(Dataset records)
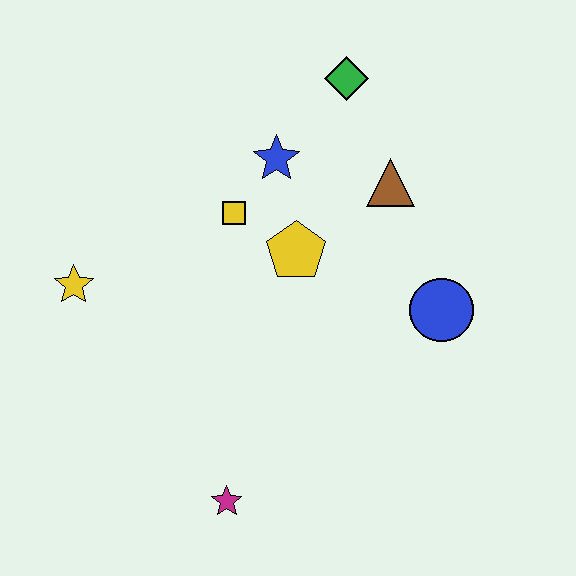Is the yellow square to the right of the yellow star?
Yes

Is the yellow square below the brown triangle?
Yes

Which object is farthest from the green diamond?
The magenta star is farthest from the green diamond.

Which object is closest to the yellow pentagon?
The yellow square is closest to the yellow pentagon.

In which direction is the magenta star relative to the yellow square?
The magenta star is below the yellow square.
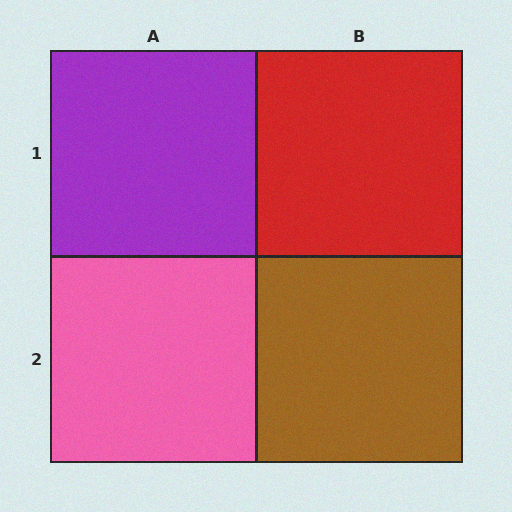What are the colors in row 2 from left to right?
Pink, brown.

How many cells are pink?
1 cell is pink.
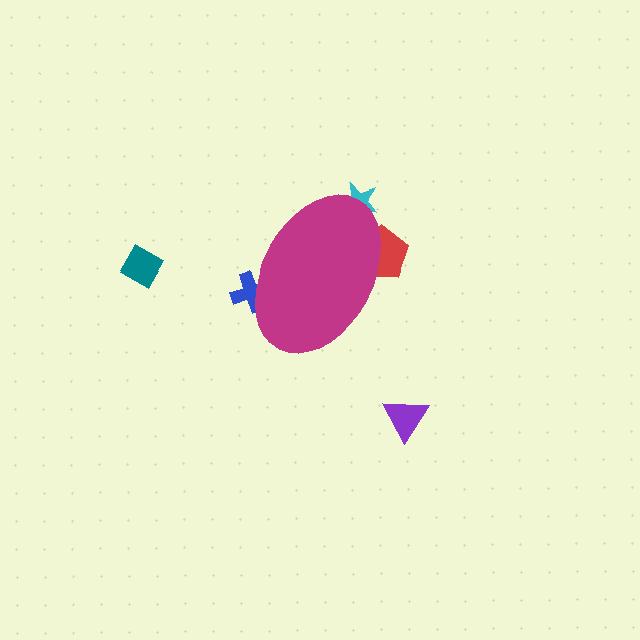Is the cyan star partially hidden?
Yes, the cyan star is partially hidden behind the magenta ellipse.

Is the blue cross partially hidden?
Yes, the blue cross is partially hidden behind the magenta ellipse.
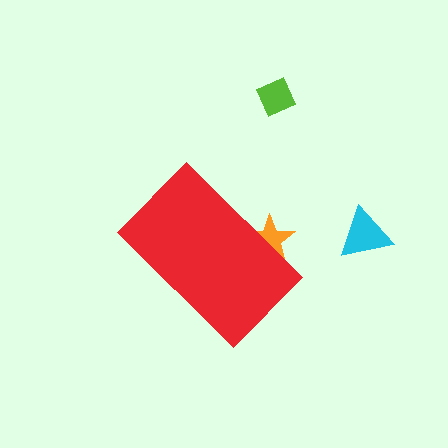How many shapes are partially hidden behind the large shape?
1 shape is partially hidden.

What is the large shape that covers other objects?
A red rectangle.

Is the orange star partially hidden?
Yes, the orange star is partially hidden behind the red rectangle.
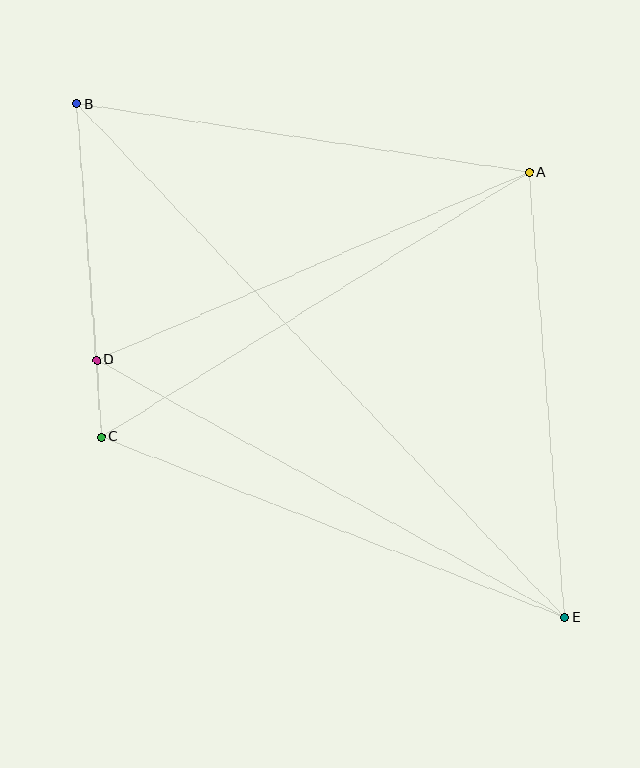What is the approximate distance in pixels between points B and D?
The distance between B and D is approximately 257 pixels.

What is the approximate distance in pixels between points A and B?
The distance between A and B is approximately 457 pixels.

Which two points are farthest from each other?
Points B and E are farthest from each other.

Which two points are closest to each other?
Points C and D are closest to each other.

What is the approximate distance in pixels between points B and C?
The distance between B and C is approximately 334 pixels.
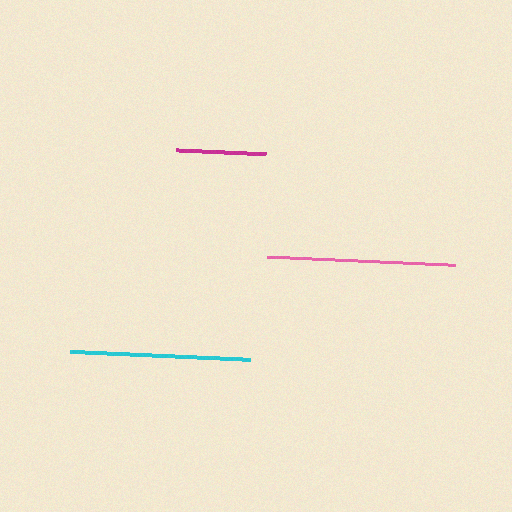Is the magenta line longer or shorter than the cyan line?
The cyan line is longer than the magenta line.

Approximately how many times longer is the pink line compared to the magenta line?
The pink line is approximately 2.1 times the length of the magenta line.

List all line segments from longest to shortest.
From longest to shortest: pink and cyan (about equal), magenta.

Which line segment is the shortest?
The magenta line is the shortest at approximately 90 pixels.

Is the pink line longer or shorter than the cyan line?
The pink and cyan lines are approximately the same length (about 189 and 181 pixels).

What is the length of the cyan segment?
The cyan segment is approximately 181 pixels long.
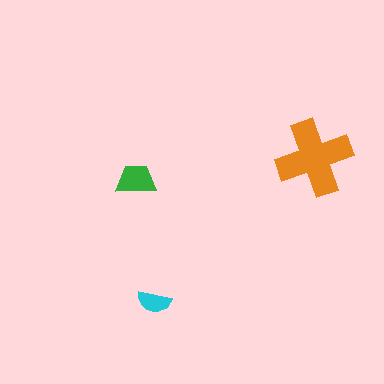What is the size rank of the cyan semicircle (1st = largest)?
3rd.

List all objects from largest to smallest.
The orange cross, the green trapezoid, the cyan semicircle.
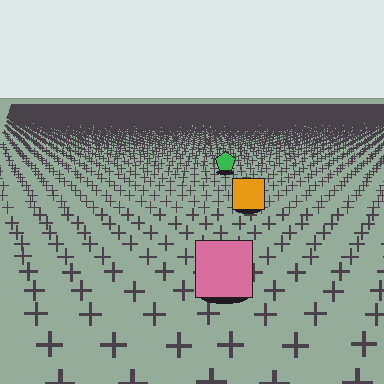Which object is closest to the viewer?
The pink square is closest. The texture marks near it are larger and more spread out.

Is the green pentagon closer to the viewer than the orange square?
No. The orange square is closer — you can tell from the texture gradient: the ground texture is coarser near it.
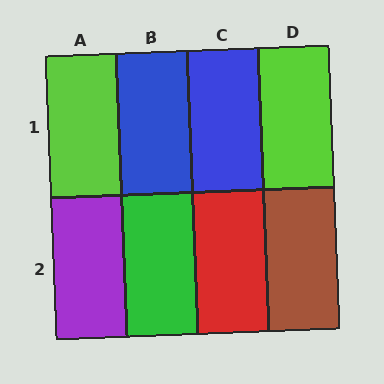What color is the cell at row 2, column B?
Green.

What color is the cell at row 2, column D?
Brown.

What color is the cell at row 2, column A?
Purple.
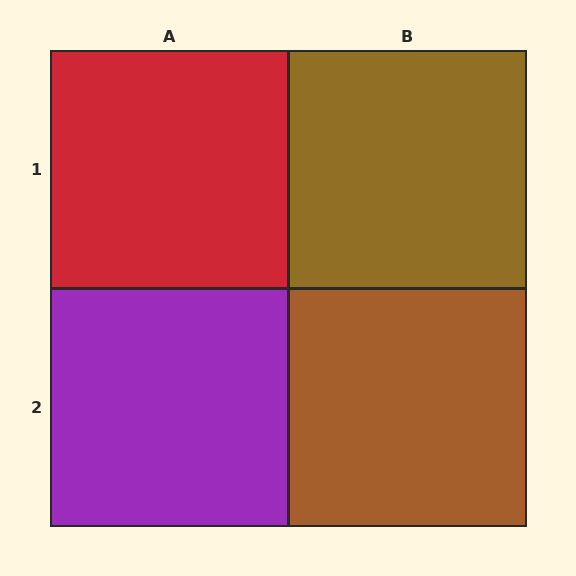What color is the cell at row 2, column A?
Purple.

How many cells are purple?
1 cell is purple.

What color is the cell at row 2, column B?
Brown.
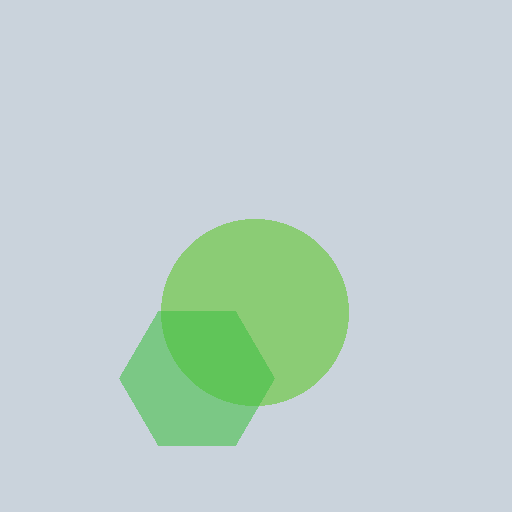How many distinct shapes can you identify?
There are 2 distinct shapes: a lime circle, a green hexagon.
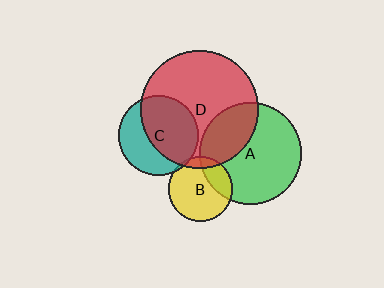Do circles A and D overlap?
Yes.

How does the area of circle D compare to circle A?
Approximately 1.3 times.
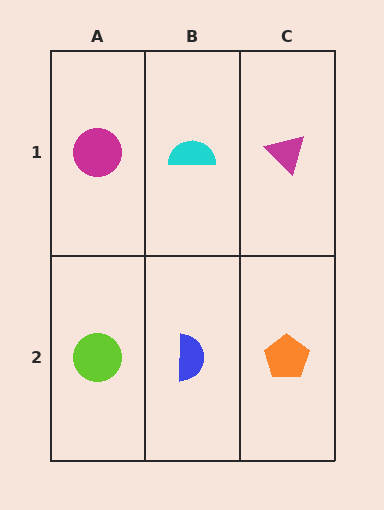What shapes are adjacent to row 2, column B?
A cyan semicircle (row 1, column B), a lime circle (row 2, column A), an orange pentagon (row 2, column C).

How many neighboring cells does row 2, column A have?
2.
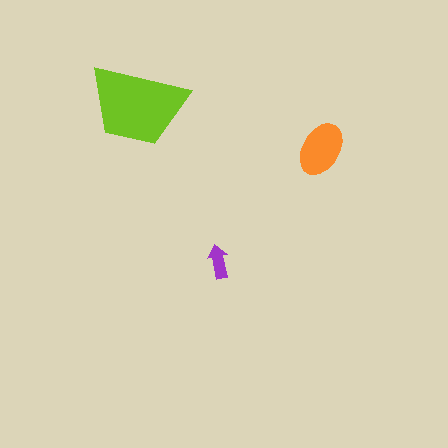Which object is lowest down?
The purple arrow is bottommost.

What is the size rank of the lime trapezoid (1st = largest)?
1st.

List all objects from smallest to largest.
The purple arrow, the orange ellipse, the lime trapezoid.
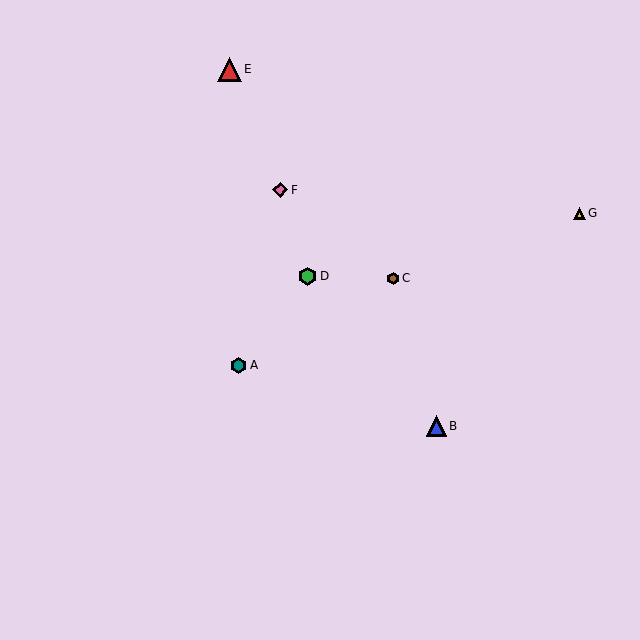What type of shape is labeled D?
Shape D is a green hexagon.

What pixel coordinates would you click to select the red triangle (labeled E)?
Click at (230, 69) to select the red triangle E.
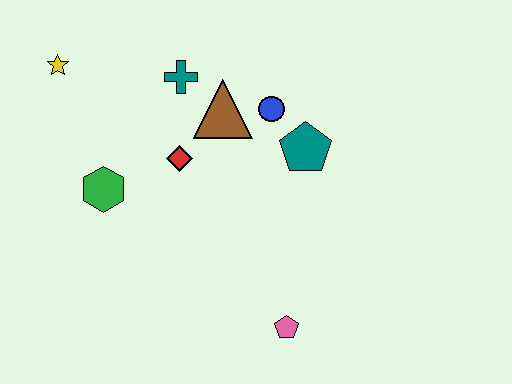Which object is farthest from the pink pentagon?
The yellow star is farthest from the pink pentagon.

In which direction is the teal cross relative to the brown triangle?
The teal cross is to the left of the brown triangle.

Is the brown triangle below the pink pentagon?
No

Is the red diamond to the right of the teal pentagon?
No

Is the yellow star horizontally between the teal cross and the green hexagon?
No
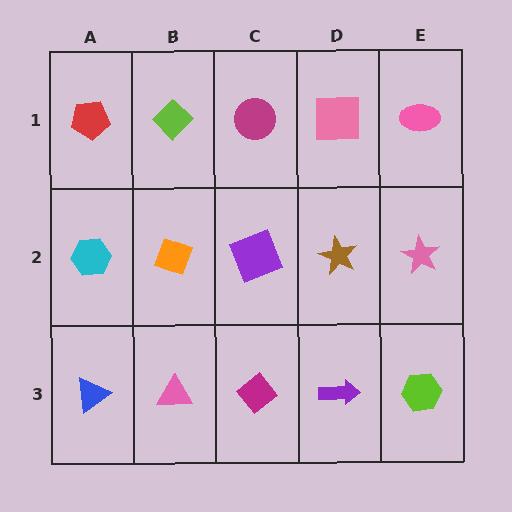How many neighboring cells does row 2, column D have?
4.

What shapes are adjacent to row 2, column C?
A magenta circle (row 1, column C), a magenta diamond (row 3, column C), an orange diamond (row 2, column B), a brown star (row 2, column D).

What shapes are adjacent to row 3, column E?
A pink star (row 2, column E), a purple arrow (row 3, column D).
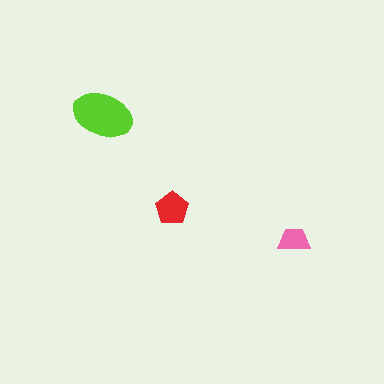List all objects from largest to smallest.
The lime ellipse, the red pentagon, the pink trapezoid.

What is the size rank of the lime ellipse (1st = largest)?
1st.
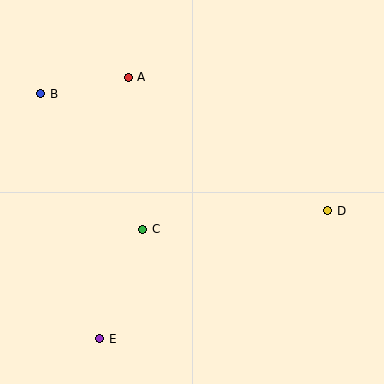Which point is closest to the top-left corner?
Point B is closest to the top-left corner.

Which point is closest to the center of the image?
Point C at (143, 229) is closest to the center.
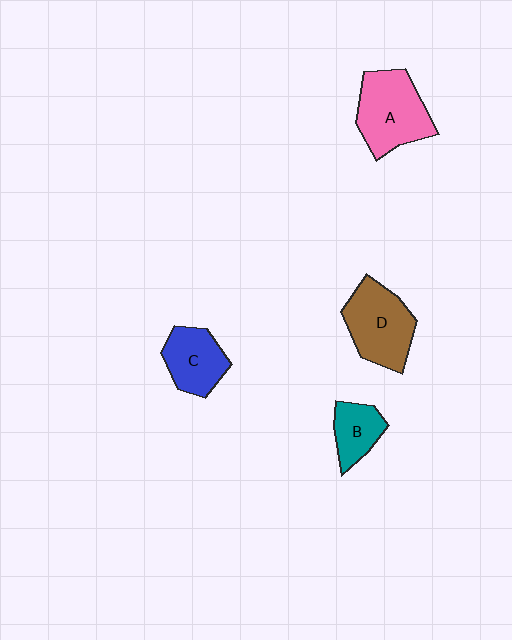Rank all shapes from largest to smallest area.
From largest to smallest: A (pink), D (brown), C (blue), B (teal).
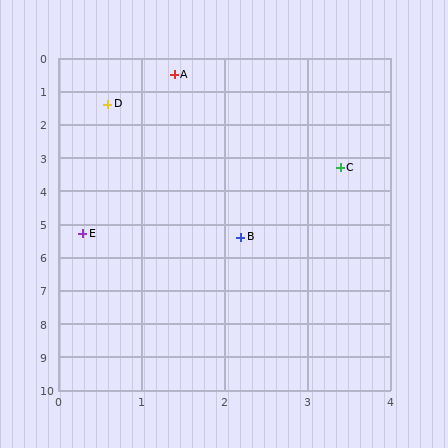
(End Dataset records)
Without the pictures, repeat the listing word for word.

Solved exercise:
Is the yellow square to the right of the yellow star?
Yes

Is the yellow square below the brown triangle?
Yes

Which object is farthest from the green diamond?
The magenta star is farthest from the green diamond.

Which object is closest to the yellow pentagon?
The yellow square is closest to the yellow pentagon.

In which direction is the magenta star relative to the yellow square?
The magenta star is below the yellow square.
What are the colors in row 2 from left to right?
Pink, brown.

How many cells are pink?
1 cell is pink.
Is the cyan star partially hidden?
Yes, the cyan star is partially hidden behind the magenta ellipse.

Is the blue cross partially hidden?
Yes, the blue cross is partially hidden behind the magenta ellipse.
How many shapes are partially hidden behind the large shape?
1 shape is partially hidden.

What is the large shape that covers other objects?
A red rectangle.

Is the orange star partially hidden?
Yes, the orange star is partially hidden behind the red rectangle.
What is the approximate distance in pixels between points B and D?
The distance between B and D is approximately 257 pixels.

What is the approximate distance in pixels between points A and B?
The distance between A and B is approximately 457 pixels.

Which two points are farthest from each other?
Points B and E are farthest from each other.

Which two points are closest to each other?
Points C and D are closest to each other.

What is the approximate distance in pixels between points B and C?
The distance between B and C is approximately 334 pixels.
Is the magenta line longer or shorter than the cyan line?
The cyan line is longer than the magenta line.

Approximately how many times longer is the pink line compared to the magenta line?
The pink line is approximately 2.1 times the length of the magenta line.

List all line segments from longest to shortest.
From longest to shortest: pink and cyan (about equal), magenta.

Which line segment is the shortest?
The magenta line is the shortest at approximately 90 pixels.

Is the pink line longer or shorter than the cyan line?
The pink and cyan lines are approximately the same length (about 189 and 181 pixels).

What is the length of the cyan segment?
The cyan segment is approximately 181 pixels long.
What is the size rank of the cyan semicircle (1st = largest)?
3rd.

List all objects from largest to smallest.
The orange cross, the green trapezoid, the cyan semicircle.
Which object is closest to the viewer?
The pink square is closest. The texture marks near it are larger and more spread out.

Is the green pentagon closer to the viewer than the orange square?
No. The orange square is closer — you can tell from the texture gradient: the ground texture is coarser near it.
What color is the cell at row 2, column B?
Green.

What color is the cell at row 2, column D?
Brown.

What color is the cell at row 2, column A?
Purple.
What color is the cell at row 2, column A?
Purple.

How many cells are purple?
1 cell is purple.

What color is the cell at row 2, column B?
Brown.
How many distinct shapes can you identify?
There are 2 distinct shapes: a lime circle, a green hexagon.
Do circles A and D overlap?
Yes.

How does the area of circle D compare to circle A?
Approximately 1.3 times.
What shapes are adjacent to row 2, column B?
A cyan semicircle (row 1, column B), a lime circle (row 2, column A), an orange pentagon (row 2, column C).

How many neighboring cells does row 2, column A have?
2.
Which object is lowest down?
The purple arrow is bottommost.

What is the size rank of the lime trapezoid (1st = largest)?
1st.

List all objects from smallest to largest.
The purple arrow, the orange ellipse, the lime trapezoid.
What type of shape is labeled D?
Shape D is a green hexagon.

What pixel coordinates would you click to select the red triangle (labeled E)?
Click at (230, 69) to select the red triangle E.
Which object is farthest from the pink pentagon?
The yellow star is farthest from the pink pentagon.

In which direction is the teal cross relative to the brown triangle?
The teal cross is to the left of the brown triangle.

Is the brown triangle below the pink pentagon?
No

Is the red diamond to the right of the teal pentagon?
No

Is the yellow star horizontally between the teal cross and the green hexagon?
No
How many neighboring cells does row 2, column D have?
4.

What shapes are adjacent to row 2, column C?
A magenta circle (row 1, column C), a magenta diamond (row 3, column C), an orange diamond (row 2, column B), a brown star (row 2, column D).

What shapes are adjacent to row 3, column E?
A pink star (row 2, column E), a purple arrow (row 3, column D).
List all objects from largest to smallest.
The lime ellipse, the red pentagon, the pink trapezoid.

What is the size rank of the lime ellipse (1st = largest)?
1st.
Which point is closest to the top-left corner?
Point B is closest to the top-left corner.

Which point is closest to the center of the image?
Point C at (143, 229) is closest to the center.
Rank all shapes from largest to smallest area.
From largest to smallest: A (pink), D (brown), C (blue), B (teal).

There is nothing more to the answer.